--- Supplied data Enclosed Below ---
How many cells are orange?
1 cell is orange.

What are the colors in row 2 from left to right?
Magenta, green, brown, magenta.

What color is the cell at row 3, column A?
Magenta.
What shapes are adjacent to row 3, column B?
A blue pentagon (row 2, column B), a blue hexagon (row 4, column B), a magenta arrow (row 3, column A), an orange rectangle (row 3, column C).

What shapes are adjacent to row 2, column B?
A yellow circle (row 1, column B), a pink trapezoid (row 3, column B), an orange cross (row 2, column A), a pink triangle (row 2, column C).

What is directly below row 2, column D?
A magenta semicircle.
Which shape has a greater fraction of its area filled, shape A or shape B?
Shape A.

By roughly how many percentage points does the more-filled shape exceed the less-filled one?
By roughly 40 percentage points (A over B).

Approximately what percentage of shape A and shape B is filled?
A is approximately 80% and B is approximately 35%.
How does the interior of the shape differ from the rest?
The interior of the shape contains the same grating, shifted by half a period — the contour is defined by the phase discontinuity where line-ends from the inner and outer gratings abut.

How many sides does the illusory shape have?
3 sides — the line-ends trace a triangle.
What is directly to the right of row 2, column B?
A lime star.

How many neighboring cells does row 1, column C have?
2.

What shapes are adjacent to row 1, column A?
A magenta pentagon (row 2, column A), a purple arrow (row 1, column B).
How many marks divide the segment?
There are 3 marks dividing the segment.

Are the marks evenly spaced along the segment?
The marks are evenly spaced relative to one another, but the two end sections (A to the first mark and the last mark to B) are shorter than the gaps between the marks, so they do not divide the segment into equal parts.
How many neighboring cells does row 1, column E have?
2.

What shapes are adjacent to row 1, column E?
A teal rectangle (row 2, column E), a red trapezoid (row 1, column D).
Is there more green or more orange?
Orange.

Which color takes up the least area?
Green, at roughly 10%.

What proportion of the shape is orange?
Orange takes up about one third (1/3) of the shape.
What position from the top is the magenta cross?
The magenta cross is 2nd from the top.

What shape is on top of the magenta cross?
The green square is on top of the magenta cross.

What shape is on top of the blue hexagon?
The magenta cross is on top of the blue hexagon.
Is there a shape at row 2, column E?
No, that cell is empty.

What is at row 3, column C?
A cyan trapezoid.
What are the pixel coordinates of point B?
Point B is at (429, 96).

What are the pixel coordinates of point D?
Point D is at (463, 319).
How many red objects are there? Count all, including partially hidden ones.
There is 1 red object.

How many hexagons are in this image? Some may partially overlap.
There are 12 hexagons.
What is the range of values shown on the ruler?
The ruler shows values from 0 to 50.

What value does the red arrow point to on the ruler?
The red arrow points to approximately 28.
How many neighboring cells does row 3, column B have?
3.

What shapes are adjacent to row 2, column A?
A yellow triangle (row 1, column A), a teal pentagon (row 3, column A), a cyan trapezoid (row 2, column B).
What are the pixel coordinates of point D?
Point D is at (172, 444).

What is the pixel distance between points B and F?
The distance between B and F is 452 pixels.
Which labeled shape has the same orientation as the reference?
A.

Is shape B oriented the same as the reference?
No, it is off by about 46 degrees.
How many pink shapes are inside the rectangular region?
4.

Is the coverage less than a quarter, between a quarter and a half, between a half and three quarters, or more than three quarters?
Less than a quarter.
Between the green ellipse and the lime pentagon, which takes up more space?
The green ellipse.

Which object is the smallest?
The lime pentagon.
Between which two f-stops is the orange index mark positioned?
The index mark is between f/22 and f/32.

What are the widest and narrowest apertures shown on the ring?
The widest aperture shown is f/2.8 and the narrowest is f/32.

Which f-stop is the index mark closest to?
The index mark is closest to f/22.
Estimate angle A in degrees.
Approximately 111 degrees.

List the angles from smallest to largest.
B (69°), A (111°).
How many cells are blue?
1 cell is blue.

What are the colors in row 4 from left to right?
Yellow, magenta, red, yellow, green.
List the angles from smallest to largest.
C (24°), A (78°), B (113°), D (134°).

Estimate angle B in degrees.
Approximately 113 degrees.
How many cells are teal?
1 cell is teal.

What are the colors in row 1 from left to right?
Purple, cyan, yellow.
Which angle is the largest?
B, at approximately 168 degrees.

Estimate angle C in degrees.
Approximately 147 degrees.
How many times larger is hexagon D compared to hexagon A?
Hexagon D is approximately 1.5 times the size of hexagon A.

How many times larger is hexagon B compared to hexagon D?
--- End of Enclosed Supplied data ---
Task objective: The records above are to be restated word for word.

Finished task:
How many cells are orange?
1 cell is orange.

What are the colors in row 2 from left to right?
Magenta, green, brown, magenta.

What color is the cell at row 3, column A?
Magenta.
What shapes are adjacent to row 3, column B?
A blue pentagon (row 2, column B), a blue hexagon (row 4, column B), a magenta arrow (row 3, column A), an orange rectangle (row 3, column C).

What shapes are adjacent to row 2, column B?
A yellow circle (row 1, column B), a pink trapezoid (row 3, column B), an orange cross (row 2, column A), a pink triangle (row 2, column C).

What is directly below row 2, column D?
A magenta semicircle.
Which shape has a greater fraction of its area filled, shape A or shape B?
Shape A.

By roughly how many percentage points does the more-filled shape exceed the less-filled one?
By roughly 40 percentage points (A over B).

Approximately what percentage of shape A and shape B is filled?
A is approximately 80% and B is approximately 35%.
How does the interior of the shape differ from the rest?
The interior of the shape contains the same grating, shifted by half a period — the contour is defined by the phase discontinuity where line-ends from the inner and outer gratings abut.

How many sides does the illusory shape have?
3 sides — the line-ends trace a triangle.
What is directly to the right of row 2, column B?
A lime star.

How many neighboring cells does row 1, column C have?
2.

What shapes are adjacent to row 1, column A?
A magenta pentagon (row 2, column A), a purple arrow (row 1, column B).
How many marks divide the segment?
There are 3 marks dividing the segment.

Are the marks evenly spaced along the segment?
The marks are evenly spaced relative to one another, but the two end sections (A to the first mark and the last mark to B) are shorter than the gaps between the marks, so they do not divide the segment into equal parts.
How many neighboring cells does row 1, column E have?
2.

What shapes are adjacent to row 1, column E?
A teal rectangle (row 2, column E), a red trapezoid (row 1, column D).
Is there more green or more orange?
Orange.

Which color takes up the least area?
Green, at roughly 10%.

What proportion of the shape is orange?
Orange takes up about one third (1/3) of the shape.
What position from the top is the magenta cross?
The magenta cross is 2nd from the top.

What shape is on top of the magenta cross?
The green square is on top of the magenta cross.

What shape is on top of the blue hexagon?
The magenta cross is on top of the blue hexagon.
Is there a shape at row 2, column E?
No, that cell is empty.

What is at row 3, column C?
A cyan trapezoid.
What are the pixel coordinates of point B?
Point B is at (429, 96).

What are the pixel coordinates of point D?
Point D is at (463, 319).
How many red objects are there? Count all, including partially hidden ones.
There is 1 red object.

How many hexagons are in this image? Some may partially overlap.
There are 12 hexagons.
What is the range of values shown on the ruler?
The ruler shows values from 0 to 50.

What value does the red arrow point to on the ruler?
The red arrow points to approximately 28.
How many neighboring cells does row 3, column B have?
3.

What shapes are adjacent to row 2, column A?
A yellow triangle (row 1, column A), a teal pentagon (row 3, column A), a cyan trapezoid (row 2, column B).
What are the pixel coordinates of point D?
Point D is at (172, 444).

What is the pixel distance between points B and F?
The distance between B and F is 452 pixels.
Which labeled shape has the same orientation as the reference?
A.

Is shape B oriented the same as the reference?
No, it is off by about 46 degrees.
How many pink shapes are inside the rectangular region?
4.

Is the coverage less than a quarter, between a quarter and a half, between a half and three quarters, or more than three quarters?
Less than a quarter.
Between the green ellipse and the lime pentagon, which takes up more space?
The green ellipse.

Which object is the smallest?
The lime pentagon.
Between which two f-stops is the orange index mark positioned?
The index mark is between f/22 and f/32.

What are the widest and narrowest apertures shown on the ring?
The widest aperture shown is f/2.8 and the narrowest is f/32.

Which f-stop is the index mark closest to?
The index mark is closest to f/22.
Estimate angle A in degrees.
Approximately 111 degrees.

List the angles from smallest to largest.
B (69°), A (111°).
How many cells are blue?
1 cell is blue.

What are the colors in row 4 from left to right?
Yellow, magenta, red, yellow, green.
List the angles from smallest to largest.
C (24°), A (78°), B (113°), D (134°).

Estimate angle B in degrees.
Approximately 113 degrees.
How many cells are teal?
1 cell is teal.

What are the colors in row 1 from left to right?
Purple, cyan, yellow.
Which angle is the largest?
B, at approximately 168 degrees.

Estimate angle C in degrees.
Approximately 147 degrees.
How many times larger is hexagon D compared to hexagon A?
Hexagon D is approximately 1.5 times the size of hexagon A.

How many times larger is hexagon B compared to hexagon D?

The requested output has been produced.